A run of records
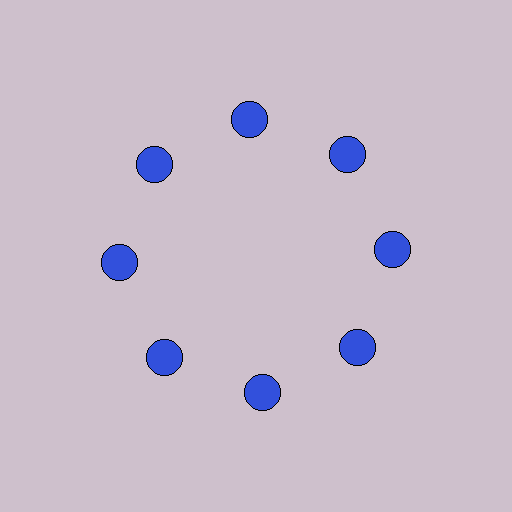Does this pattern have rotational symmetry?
Yes, this pattern has 8-fold rotational symmetry. It looks the same after rotating 45 degrees around the center.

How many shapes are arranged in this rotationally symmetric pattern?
There are 8 shapes, arranged in 8 groups of 1.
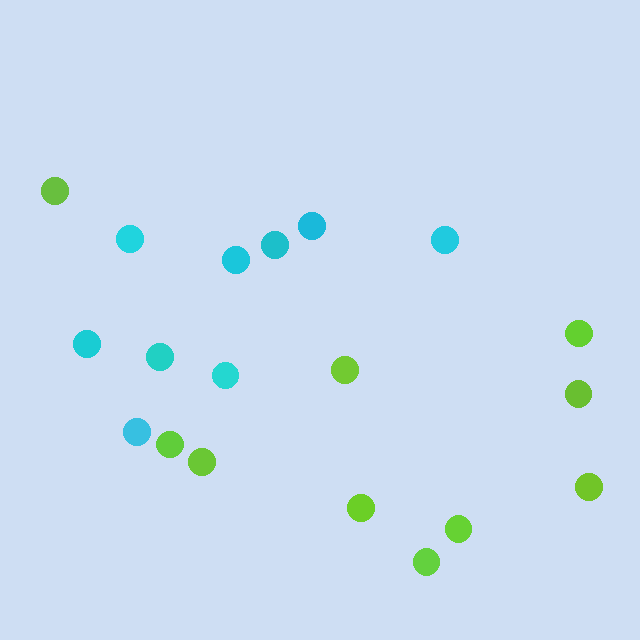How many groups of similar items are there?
There are 2 groups: one group of cyan circles (9) and one group of lime circles (10).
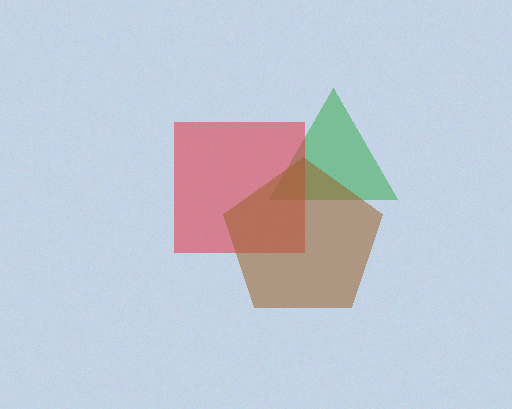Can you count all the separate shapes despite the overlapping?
Yes, there are 3 separate shapes.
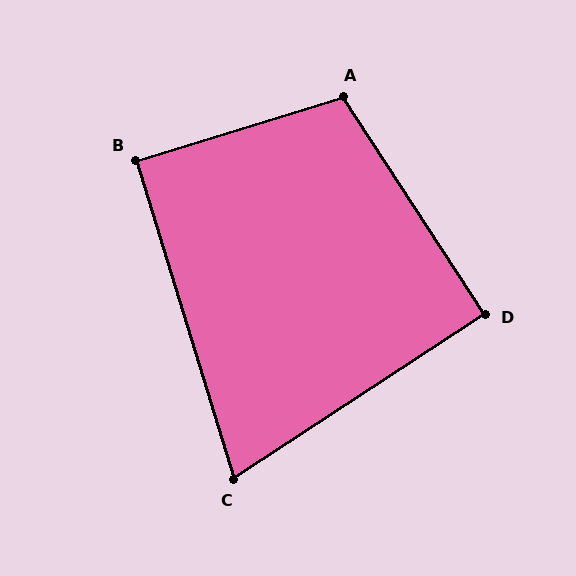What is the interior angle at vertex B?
Approximately 90 degrees (a right angle).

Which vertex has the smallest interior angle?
C, at approximately 74 degrees.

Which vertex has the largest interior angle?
A, at approximately 106 degrees.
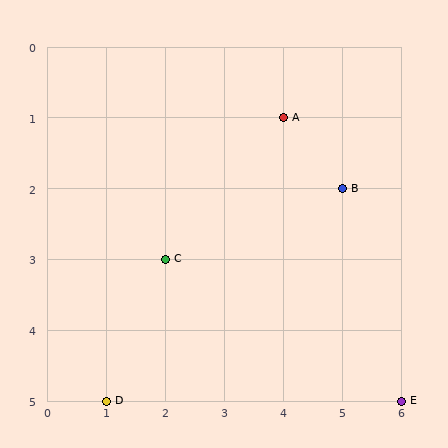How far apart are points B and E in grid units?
Points B and E are 1 column and 3 rows apart (about 3.2 grid units diagonally).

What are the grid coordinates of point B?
Point B is at grid coordinates (5, 2).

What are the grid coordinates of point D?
Point D is at grid coordinates (1, 5).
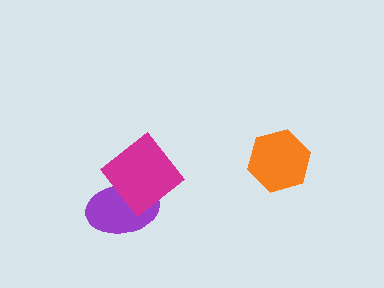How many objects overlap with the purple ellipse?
1 object overlaps with the purple ellipse.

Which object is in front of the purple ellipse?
The magenta diamond is in front of the purple ellipse.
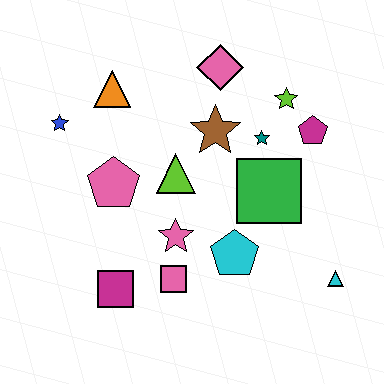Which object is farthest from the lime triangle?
The cyan triangle is farthest from the lime triangle.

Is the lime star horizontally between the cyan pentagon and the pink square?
No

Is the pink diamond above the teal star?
Yes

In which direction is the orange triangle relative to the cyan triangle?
The orange triangle is to the left of the cyan triangle.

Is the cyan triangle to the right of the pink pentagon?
Yes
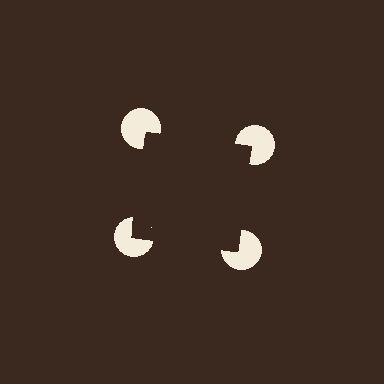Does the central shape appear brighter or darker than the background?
It typically appears slightly darker than the background, even though no actual brightness change is drawn.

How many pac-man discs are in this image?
There are 4 — one at each vertex of the illusory square.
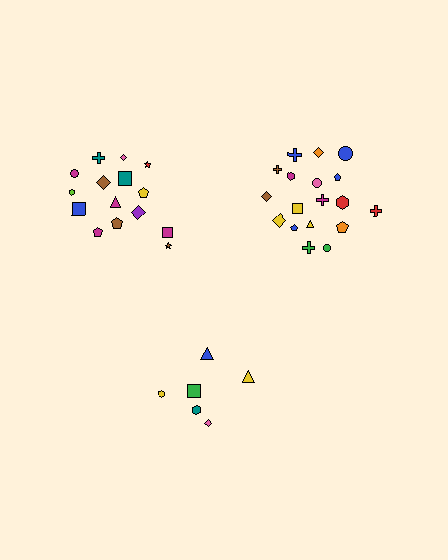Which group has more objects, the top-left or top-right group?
The top-right group.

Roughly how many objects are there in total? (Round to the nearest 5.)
Roughly 40 objects in total.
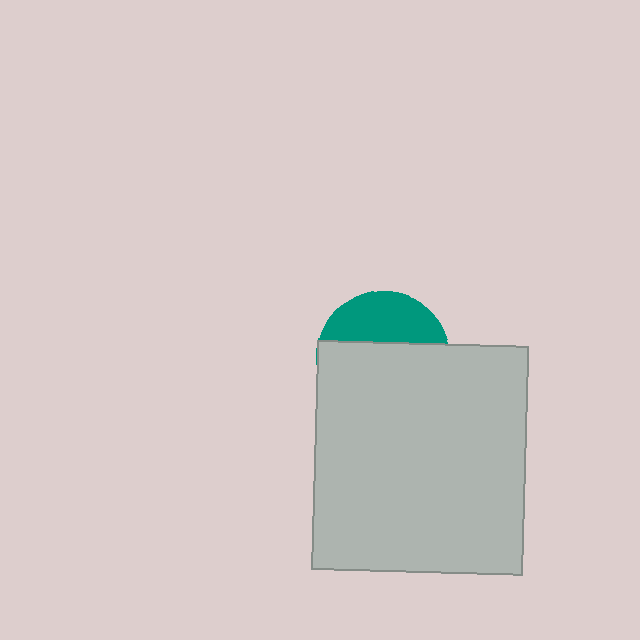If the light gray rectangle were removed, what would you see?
You would see the complete teal circle.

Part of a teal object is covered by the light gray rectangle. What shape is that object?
It is a circle.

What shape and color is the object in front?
The object in front is a light gray rectangle.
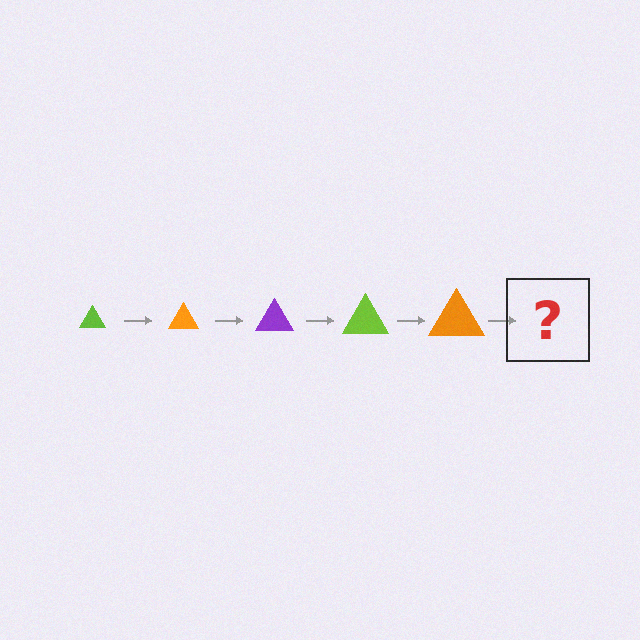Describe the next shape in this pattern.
It should be a purple triangle, larger than the previous one.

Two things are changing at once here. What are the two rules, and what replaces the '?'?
The two rules are that the triangle grows larger each step and the color cycles through lime, orange, and purple. The '?' should be a purple triangle, larger than the previous one.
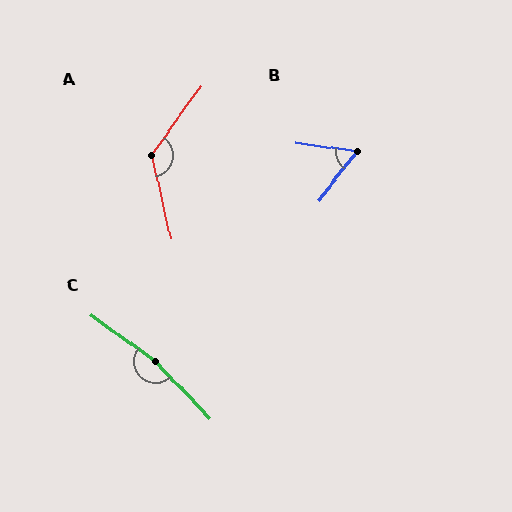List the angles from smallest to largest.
B (60°), A (132°), C (169°).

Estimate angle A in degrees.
Approximately 132 degrees.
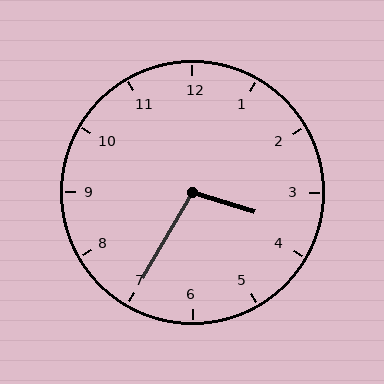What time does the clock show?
3:35.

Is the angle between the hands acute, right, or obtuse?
It is obtuse.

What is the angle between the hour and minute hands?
Approximately 102 degrees.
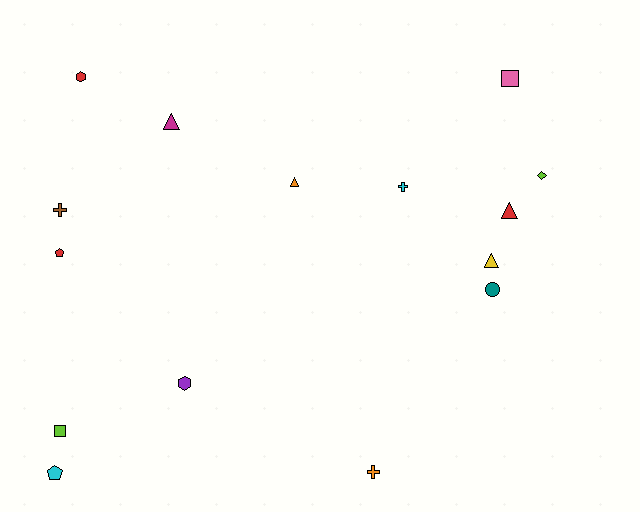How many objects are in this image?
There are 15 objects.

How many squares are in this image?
There are 2 squares.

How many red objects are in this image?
There are 3 red objects.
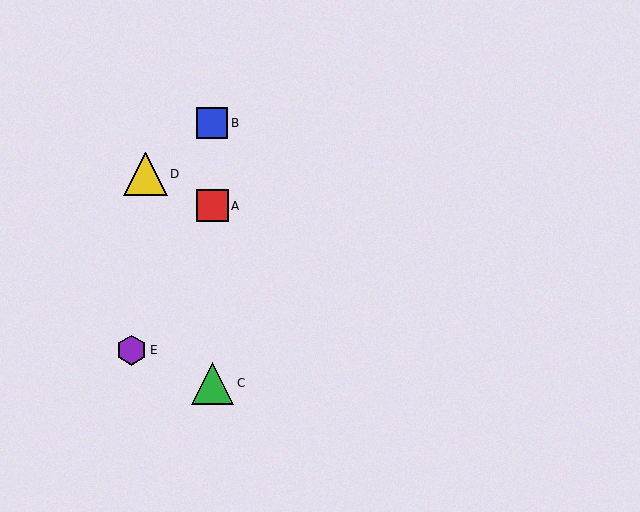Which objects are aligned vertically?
Objects A, B, C are aligned vertically.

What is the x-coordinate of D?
Object D is at x≈145.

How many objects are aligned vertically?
3 objects (A, B, C) are aligned vertically.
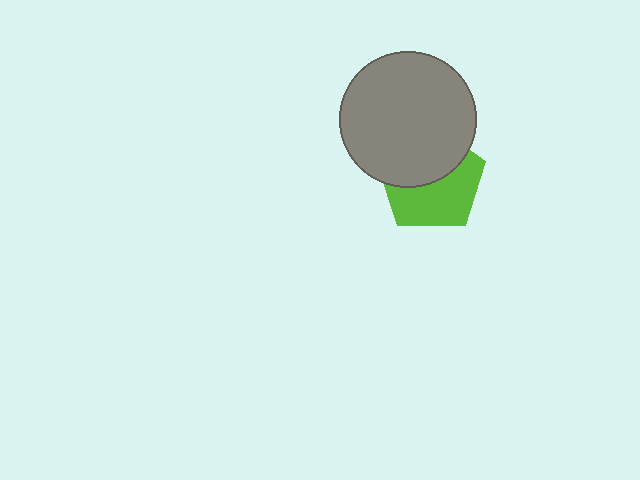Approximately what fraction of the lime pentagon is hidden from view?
Roughly 48% of the lime pentagon is hidden behind the gray circle.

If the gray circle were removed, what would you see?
You would see the complete lime pentagon.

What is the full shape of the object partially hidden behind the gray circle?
The partially hidden object is a lime pentagon.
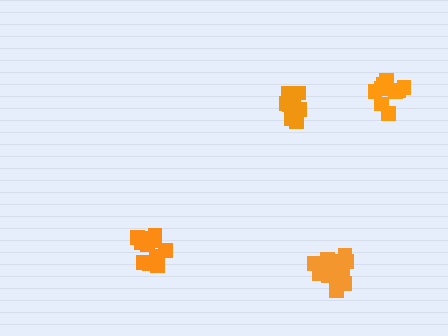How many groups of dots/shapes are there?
There are 4 groups.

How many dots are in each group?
Group 1: 10 dots, Group 2: 11 dots, Group 3: 16 dots, Group 4: 11 dots (48 total).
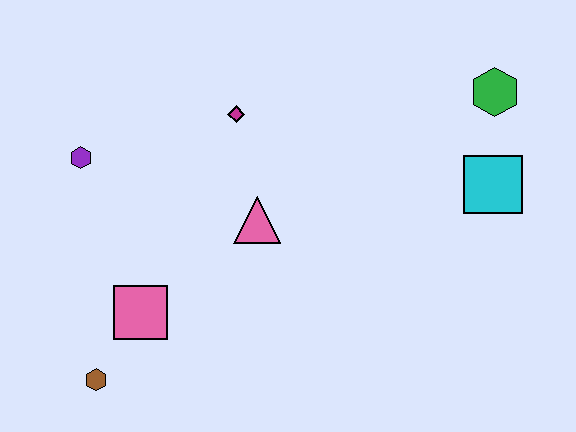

(YOUR OBJECTIVE)
Using the data above, print every line exactly, omitting pictures.

(IN RESPONSE)
Does this pattern have rotational symmetry?
Yes, this pattern has 8-fold rotational symmetry. It looks the same after rotating 45 degrees around the center.

How many shapes are arranged in this rotationally symmetric pattern?
There are 8 shapes, arranged in 8 groups of 1.
How many groups of similar items are there?
There are 2 groups: one group of cyan circles (9) and one group of lime circles (10).
Can you count all the separate shapes despite the overlapping?
Yes, there are 3 separate shapes.
What is the interior angle at vertex B?
Approximately 90 degrees (a right angle).

Which vertex has the smallest interior angle?
C, at approximately 74 degrees.

Which vertex has the largest interior angle?
A, at approximately 106 degrees.
How far apart are points B and E in grid units?
Points B and E are 1 column and 3 rows apart (about 3.2 grid units diagonally).

What are the grid coordinates of point B?
Point B is at grid coordinates (5, 2).

What are the grid coordinates of point D?
Point D is at grid coordinates (1, 5).
How many objects overlap with the purple ellipse?
1 object overlaps with the purple ellipse.

Which object is in front of the purple ellipse?
The magenta diamond is in front of the purple ellipse.
Which object is farthest from the lime triangle?
The cyan triangle is farthest from the lime triangle.

Is the lime star horizontally between the cyan pentagon and the pink square?
No

Is the pink diamond above the teal star?
Yes

In which direction is the orange triangle relative to the cyan triangle?
The orange triangle is to the left of the cyan triangle.

Is the cyan triangle to the right of the pink pentagon?
Yes
Does the central shape appear brighter or darker than the background?
It typically appears slightly darker than the background, even though no actual brightness change is drawn.

How many pac-man discs are in this image?
There are 4 — one at each vertex of the illusory square.
Which group has more objects, the top-left or top-right group?
The top-right group.

Roughly how many objects are there in total? (Round to the nearest 5.)
Roughly 40 objects in total.
If the light gray rectangle were removed, what would you see?
You would see the complete teal circle.

Part of a teal object is covered by the light gray rectangle. What shape is that object?
It is a circle.

What shape and color is the object in front?
The object in front is a light gray rectangle.
Describe the next shape in this pattern.
It should be a purple triangle, larger than the previous one.

Two things are changing at once here. What are the two rules, and what replaces the '?'?
The two rules are that the triangle grows larger each step and the color cycles through lime, orange, and purple. The '?' should be a purple triangle, larger than the previous one.
List the angles from smallest to largest.
B (60°), A (132°), C (169°).

Estimate angle A in degrees.
Approximately 132 degrees.
What time does the clock show?
3:35.

Is the angle between the hands acute, right, or obtuse?
It is obtuse.

What is the angle between the hour and minute hands?
Approximately 102 degrees.
How many objects are in this image?
There are 15 objects.

How many squares are in this image?
There are 2 squares.

How many red objects are in this image?
There are 3 red objects.
Which objects are aligned vertically?
Objects A, B, C are aligned vertically.

What is the x-coordinate of D?
Object D is at x≈145.

How many objects are aligned vertically?
3 objects (A, B, C) are aligned vertically.
Approximately what fraction of the lime pentagon is hidden from view?
Roughly 48% of the lime pentagon is hidden behind the gray circle.

If the gray circle were removed, what would you see?
You would see the complete lime pentagon.

What is the full shape of the object partially hidden behind the gray circle?
The partially hidden object is a lime pentagon.
How many groups of dots/shapes are there?
There are 4 groups.

How many dots are in each group?
Group 1: 10 dots, Group 2: 11 dots, Group 3: 16 dots, Group 4: 11 dots (48 total).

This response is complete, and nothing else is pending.